**Work required**
Among the entries that follow, the required portion opens with the line containing "[5 frames are shown]" and closes with the line containing "Which labeled shape". Give that portion again exactly, and nothing else.

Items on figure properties
☆ ☆ ☆ ☆ ☆

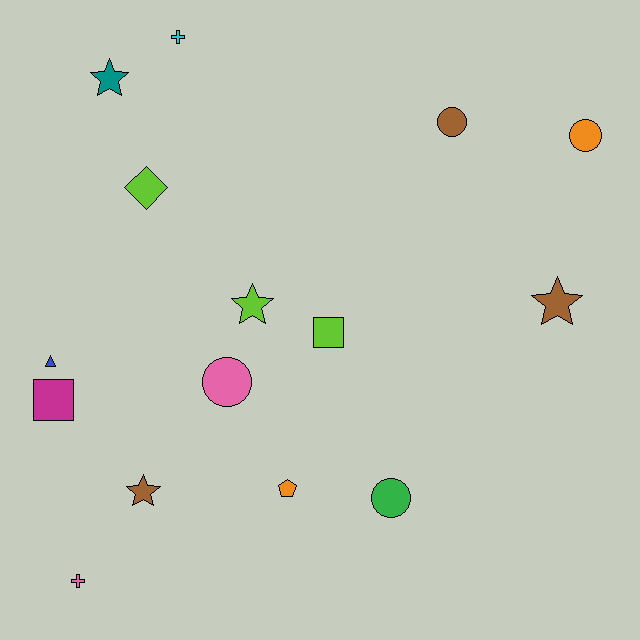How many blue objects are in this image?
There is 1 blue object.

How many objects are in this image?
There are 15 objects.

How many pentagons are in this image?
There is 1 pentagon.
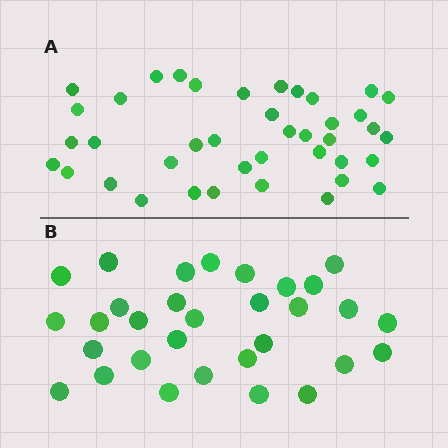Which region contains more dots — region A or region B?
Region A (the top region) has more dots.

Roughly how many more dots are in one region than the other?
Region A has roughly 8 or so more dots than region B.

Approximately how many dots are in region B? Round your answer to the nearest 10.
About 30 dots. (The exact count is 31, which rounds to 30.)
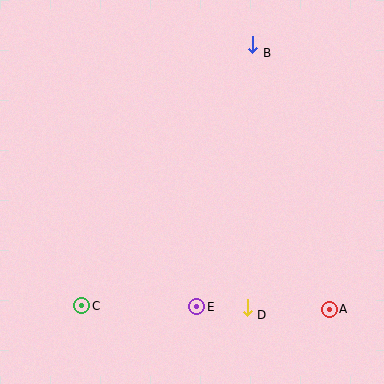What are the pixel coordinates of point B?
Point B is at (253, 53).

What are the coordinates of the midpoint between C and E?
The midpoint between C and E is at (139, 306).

☆ ☆ ☆ ☆ ☆

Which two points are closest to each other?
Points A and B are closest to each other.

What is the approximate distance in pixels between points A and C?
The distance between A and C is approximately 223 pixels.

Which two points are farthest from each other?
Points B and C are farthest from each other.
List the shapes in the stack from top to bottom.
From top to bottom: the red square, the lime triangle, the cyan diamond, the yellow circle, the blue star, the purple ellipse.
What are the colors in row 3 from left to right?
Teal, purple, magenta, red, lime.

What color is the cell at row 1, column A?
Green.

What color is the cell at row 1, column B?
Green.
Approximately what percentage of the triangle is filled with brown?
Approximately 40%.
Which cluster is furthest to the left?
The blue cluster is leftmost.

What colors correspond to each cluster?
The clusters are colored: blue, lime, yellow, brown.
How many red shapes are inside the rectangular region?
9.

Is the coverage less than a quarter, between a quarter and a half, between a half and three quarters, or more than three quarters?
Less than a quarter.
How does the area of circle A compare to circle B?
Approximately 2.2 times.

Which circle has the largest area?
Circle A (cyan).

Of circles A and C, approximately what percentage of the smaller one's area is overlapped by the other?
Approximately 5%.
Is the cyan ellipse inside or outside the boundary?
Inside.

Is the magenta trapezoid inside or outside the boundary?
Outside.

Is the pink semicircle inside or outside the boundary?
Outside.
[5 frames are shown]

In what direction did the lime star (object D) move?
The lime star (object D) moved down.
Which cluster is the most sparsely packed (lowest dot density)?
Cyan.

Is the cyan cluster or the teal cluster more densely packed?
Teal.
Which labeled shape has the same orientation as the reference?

☆ ☆ ☆ ☆ ☆

**Solution**
[5 frames are shown]

In what direction did the lime star (object D) move?
The lime star (object D) moved down.
Which cluster is the most sparsely packed (lowest dot density)?
Cyan.

Is the cyan cluster or the teal cluster more densely packed?
Teal.
Which labeled shape has the same orientation as the reference?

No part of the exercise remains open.